Job >> Scan the records below for the line with "[5 frames are shown]" and the line with "How many objects", and retype that range exactly, both ends included, pictures excepted.

Source material >>

□ □ □ □ □

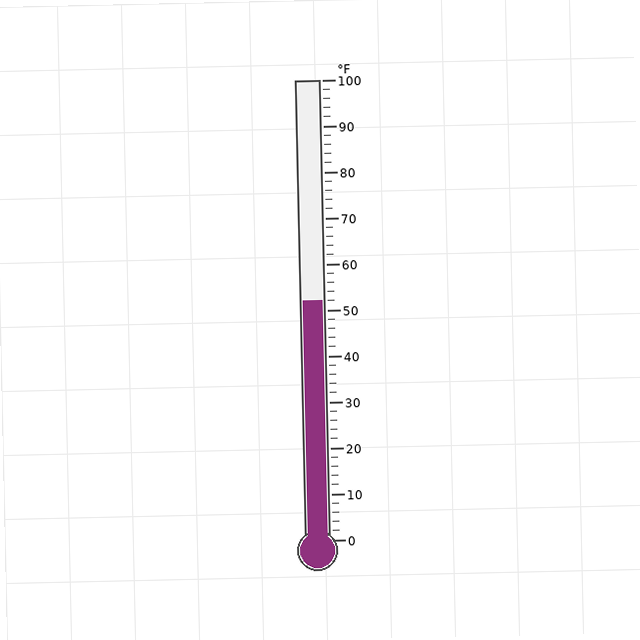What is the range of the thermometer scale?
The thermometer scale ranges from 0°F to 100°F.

□ □ □ □ □

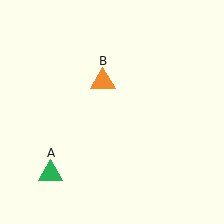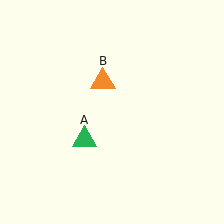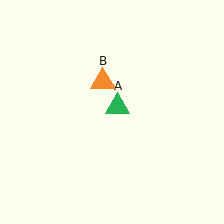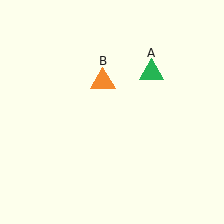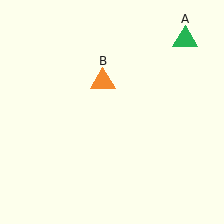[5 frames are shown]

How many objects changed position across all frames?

□ □ □ □ □

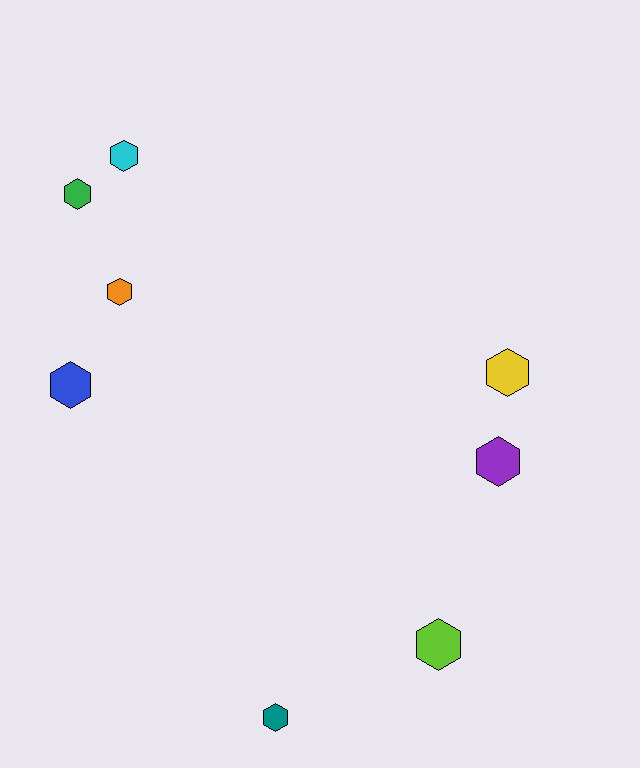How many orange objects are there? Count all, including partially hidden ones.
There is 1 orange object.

□ □ □ □ □

Result of this task >>
[5 frames are shown]

How many objects changed position across all frames?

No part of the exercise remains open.